SHORT PROBLEM — Print, exactly and with both ends included, the lines below that run from the one containing "Complete the grid: what" to the one containing "How would you group these items by color?". Pictures are omitted.

Illustrated geometry question entries:
[Start]

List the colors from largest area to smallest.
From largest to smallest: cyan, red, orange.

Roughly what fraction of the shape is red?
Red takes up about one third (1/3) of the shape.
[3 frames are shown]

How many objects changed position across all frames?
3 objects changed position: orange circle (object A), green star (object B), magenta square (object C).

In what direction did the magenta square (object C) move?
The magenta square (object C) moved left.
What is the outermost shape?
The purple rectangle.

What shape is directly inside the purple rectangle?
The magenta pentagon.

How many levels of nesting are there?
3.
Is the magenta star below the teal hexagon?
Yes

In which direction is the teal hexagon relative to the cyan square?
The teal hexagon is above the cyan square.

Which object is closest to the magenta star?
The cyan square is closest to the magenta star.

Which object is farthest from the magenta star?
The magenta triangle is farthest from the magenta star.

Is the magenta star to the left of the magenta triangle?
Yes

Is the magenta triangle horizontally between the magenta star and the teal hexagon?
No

[End]
[Start]

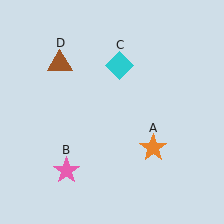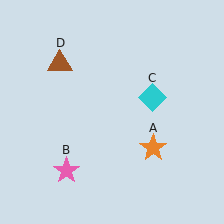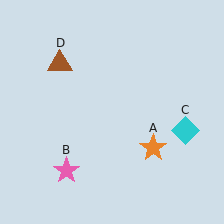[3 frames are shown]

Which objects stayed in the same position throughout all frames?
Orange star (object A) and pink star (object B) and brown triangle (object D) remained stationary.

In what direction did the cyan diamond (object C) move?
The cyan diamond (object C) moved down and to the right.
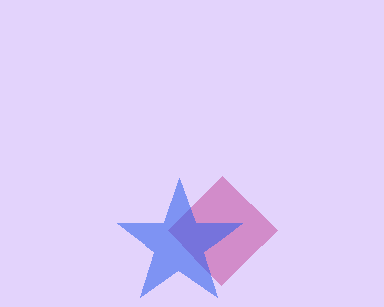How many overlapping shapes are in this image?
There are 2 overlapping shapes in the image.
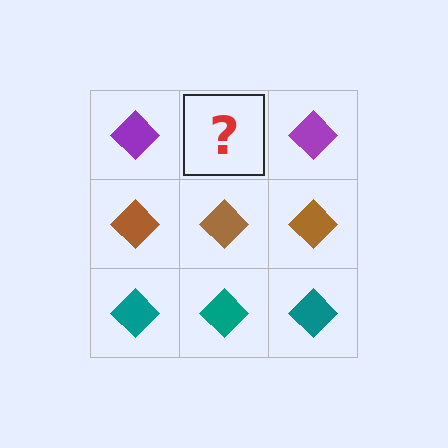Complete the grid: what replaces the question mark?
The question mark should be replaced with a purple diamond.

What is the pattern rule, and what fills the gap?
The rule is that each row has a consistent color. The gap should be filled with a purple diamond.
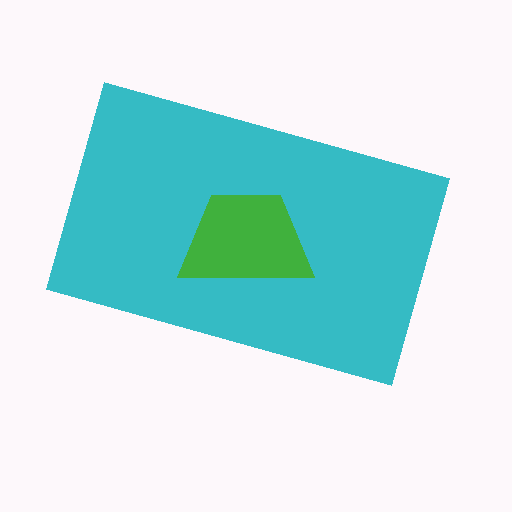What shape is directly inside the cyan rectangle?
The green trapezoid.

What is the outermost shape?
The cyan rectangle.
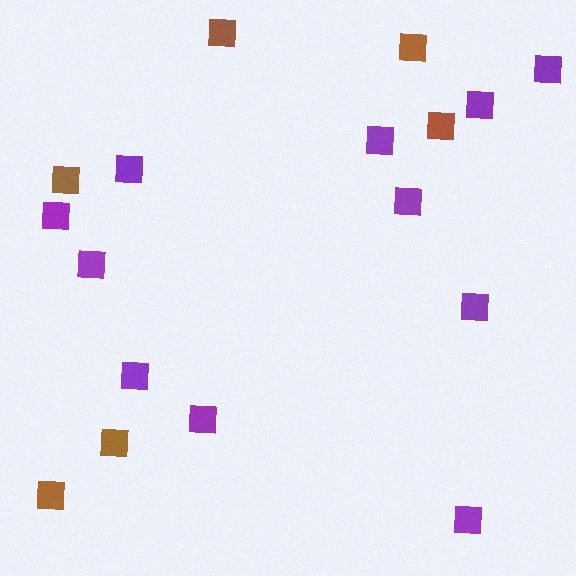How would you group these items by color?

[End]

EXPECTED OUTPUT —
Complete the grid: what replaces the question mark?
The question mark should be replaced with a purple diamond.

What is the pattern rule, and what fills the gap?
The rule is that each row has a consistent color. The gap should be filled with a purple diamond.
What shape is directly inside the cyan rectangle?
The green trapezoid.

What is the outermost shape?
The cyan rectangle.
How would you group these items by color?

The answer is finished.